** Start DATASET ROWS **

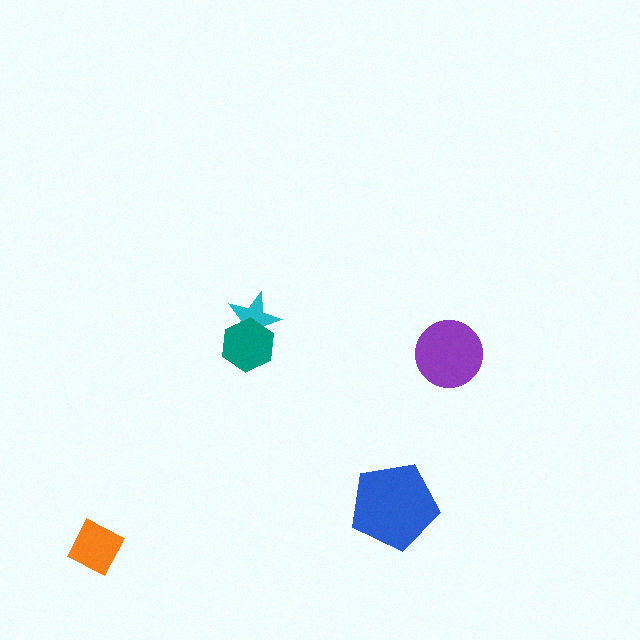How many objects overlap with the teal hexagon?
1 object overlaps with the teal hexagon.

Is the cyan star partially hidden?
Yes, it is partially covered by another shape.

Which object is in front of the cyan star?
The teal hexagon is in front of the cyan star.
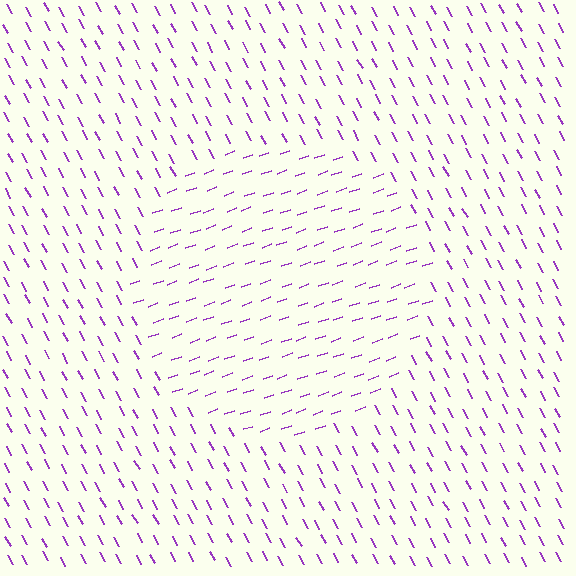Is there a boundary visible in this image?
Yes, there is a texture boundary formed by a change in line orientation.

** End DATASET ROWS **

> _WHAT YOU NEED TO DO_:
From the records given above, reproduce all text exactly and exclude each picture.

> _TASK SOLUTION_:
How many objects overlap with the teal hexagon?
1 object overlaps with the teal hexagon.

Is the cyan star partially hidden?
Yes, it is partially covered by another shape.

Which object is in front of the cyan star?
The teal hexagon is in front of the cyan star.
Is there a boundary visible in this image?
Yes, there is a texture boundary formed by a change in line orientation.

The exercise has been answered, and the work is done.